Entries shown =
_ _ _ _ _ _ _

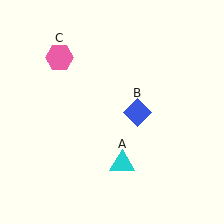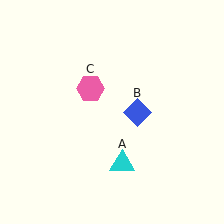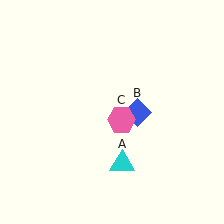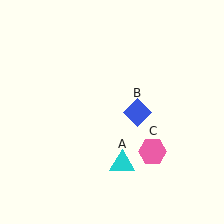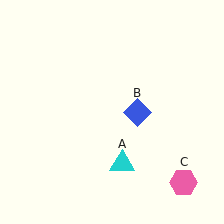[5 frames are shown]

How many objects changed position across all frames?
1 object changed position: pink hexagon (object C).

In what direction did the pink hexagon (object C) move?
The pink hexagon (object C) moved down and to the right.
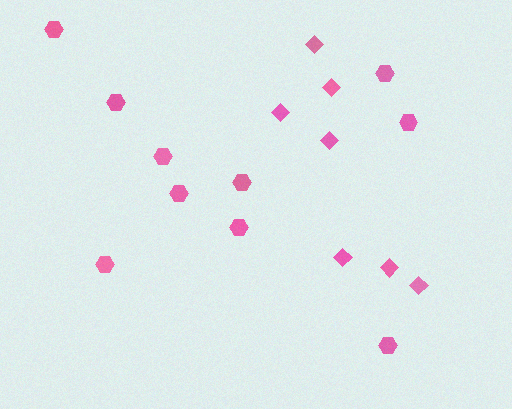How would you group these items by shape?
There are 2 groups: one group of hexagons (10) and one group of diamonds (7).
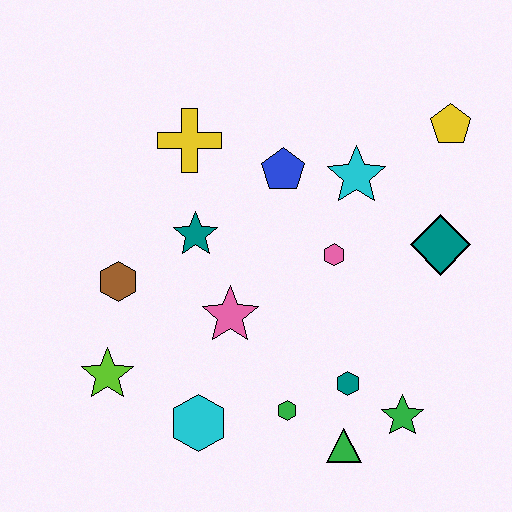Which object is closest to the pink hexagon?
The cyan star is closest to the pink hexagon.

_ _ _ _ _ _ _

Exercise brief = Word for word, quote the lines above. Omit the pictures.

Answer to this exercise =
[5 frames are shown]

How many objects changed position across all frames?
1 object changed position: pink hexagon (object C).

In what direction did the pink hexagon (object C) move?
The pink hexagon (object C) moved down and to the right.
How would you group these items by shape?
There are 2 groups: one group of hexagons (10) and one group of diamonds (7).
Which object is closest to the pink hexagon?
The cyan star is closest to the pink hexagon.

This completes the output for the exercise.